→ Task material:
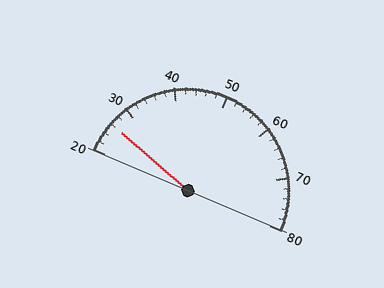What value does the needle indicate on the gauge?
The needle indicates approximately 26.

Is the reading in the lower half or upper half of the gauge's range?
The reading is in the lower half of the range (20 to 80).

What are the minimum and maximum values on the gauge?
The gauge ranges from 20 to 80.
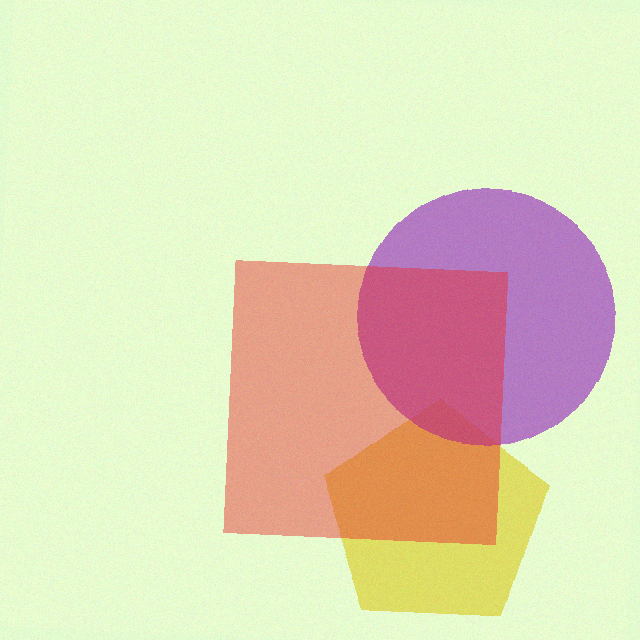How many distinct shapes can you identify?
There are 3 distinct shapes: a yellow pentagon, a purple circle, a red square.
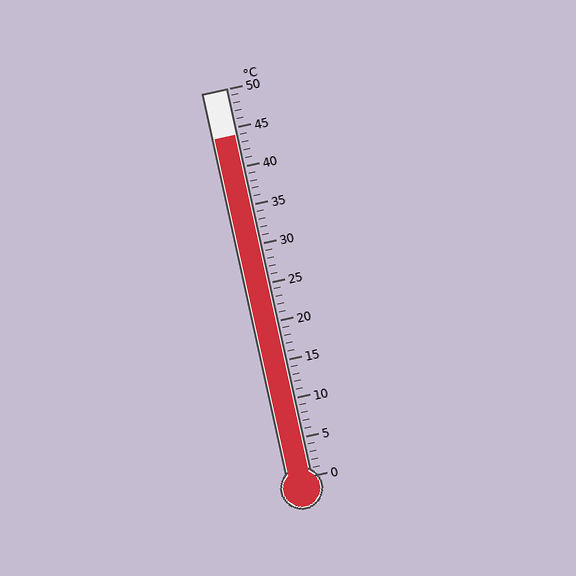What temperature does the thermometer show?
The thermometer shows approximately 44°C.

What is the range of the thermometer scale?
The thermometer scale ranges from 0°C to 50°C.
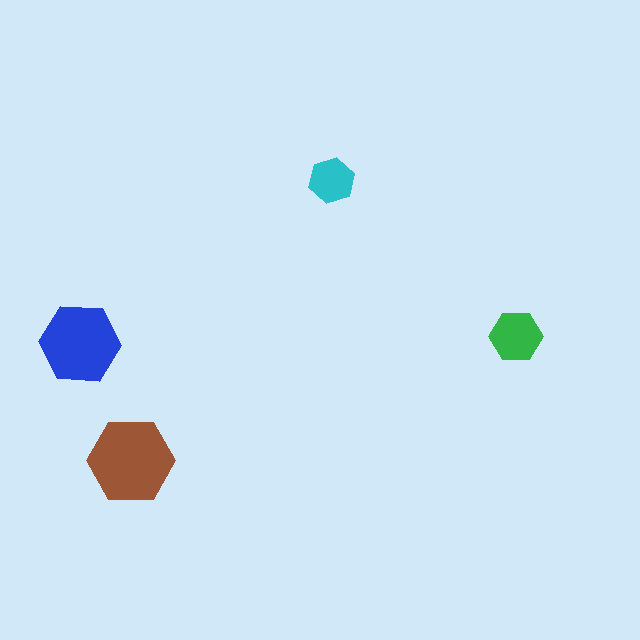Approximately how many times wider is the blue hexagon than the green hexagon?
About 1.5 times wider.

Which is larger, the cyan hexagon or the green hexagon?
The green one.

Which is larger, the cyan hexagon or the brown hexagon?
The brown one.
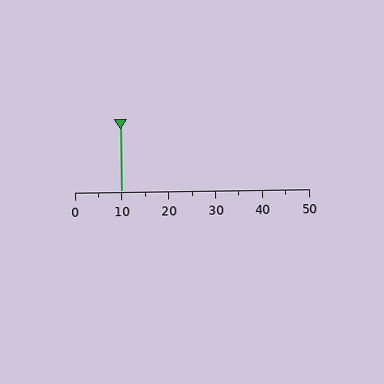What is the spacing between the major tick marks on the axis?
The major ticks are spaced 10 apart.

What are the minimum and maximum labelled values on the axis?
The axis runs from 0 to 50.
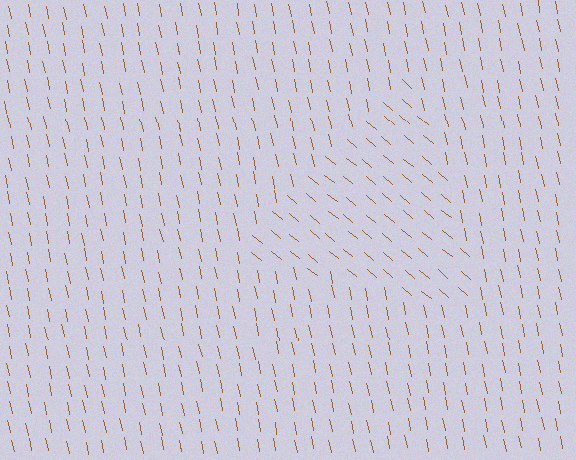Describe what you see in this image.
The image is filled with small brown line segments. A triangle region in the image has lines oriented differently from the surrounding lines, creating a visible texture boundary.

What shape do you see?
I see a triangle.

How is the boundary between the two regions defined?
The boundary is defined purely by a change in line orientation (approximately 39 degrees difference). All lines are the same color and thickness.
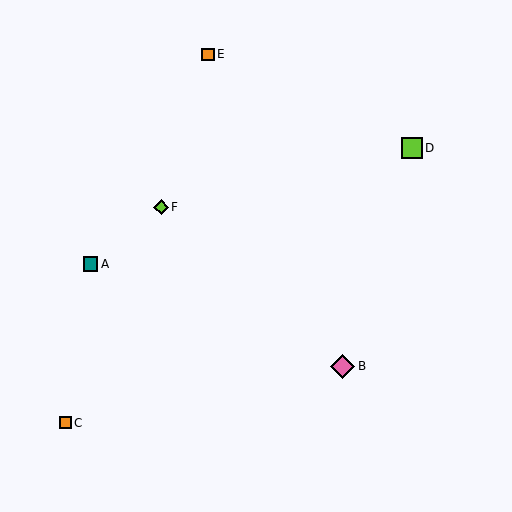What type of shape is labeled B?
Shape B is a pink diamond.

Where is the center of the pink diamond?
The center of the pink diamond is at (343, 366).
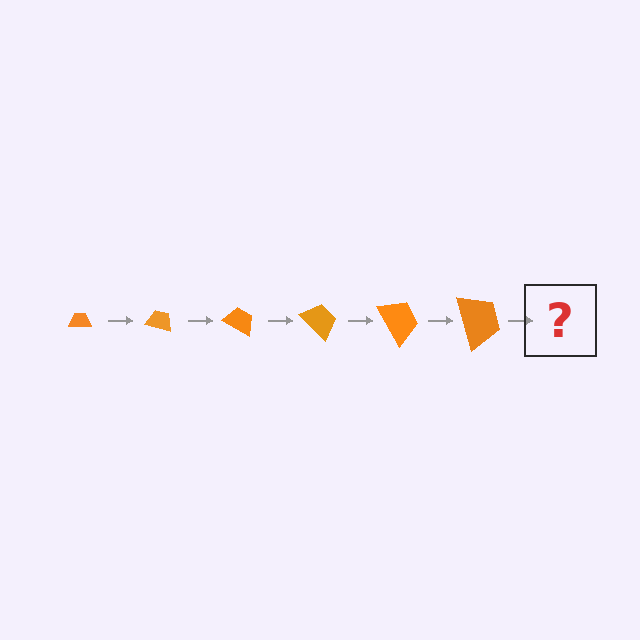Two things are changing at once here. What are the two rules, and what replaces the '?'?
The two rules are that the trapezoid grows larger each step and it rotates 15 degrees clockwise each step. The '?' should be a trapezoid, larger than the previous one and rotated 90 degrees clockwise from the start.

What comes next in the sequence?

→ Short problem:
Write out each line again precisely as it appears, skipping every picture.

→ Result of this task:
What value does the needle indicate on the gauge?
The needle indicates approximately 26.

Is the reading in the lower half or upper half of the gauge's range?
The reading is in the lower half of the range (20 to 80).

What are the minimum and maximum values on the gauge?
The gauge ranges from 20 to 80.
How many distinct shapes can you identify?
There are 3 distinct shapes: a yellow pentagon, a purple circle, a red square.
What temperature does the thermometer show?
The thermometer shows approximately 44°C.

What is the range of the thermometer scale?
The thermometer scale ranges from 0°C to 50°C.
Approximately how many times wider is the blue hexagon than the green hexagon?
About 1.5 times wider.

Which is larger, the cyan hexagon or the green hexagon?
The green one.

Which is larger, the cyan hexagon or the brown hexagon?
The brown one.
What is the spacing between the major tick marks on the axis?
The major ticks are spaced 10 apart.

What are the minimum and maximum labelled values on the axis?
The axis runs from 0 to 50.
Describe what you see in this image.
The image is filled with small brown line segments. A triangle region in the image has lines oriented differently from the surrounding lines, creating a visible texture boundary.

What shape do you see?
I see a triangle.

How is the boundary between the two regions defined?
The boundary is defined purely by a change in line orientation (approximately 39 degrees difference). All lines are the same color and thickness.
What type of shape is labeled B?
Shape B is a pink diamond.

Where is the center of the pink diamond?
The center of the pink diamond is at (343, 366).
Two things are changing at once here. What are the two rules, and what replaces the '?'?
The two rules are that the trapezoid grows larger each step and it rotates 15 degrees clockwise each step. The '?' should be a trapezoid, larger than the previous one and rotated 90 degrees clockwise from the start.

What comes next in the sequence?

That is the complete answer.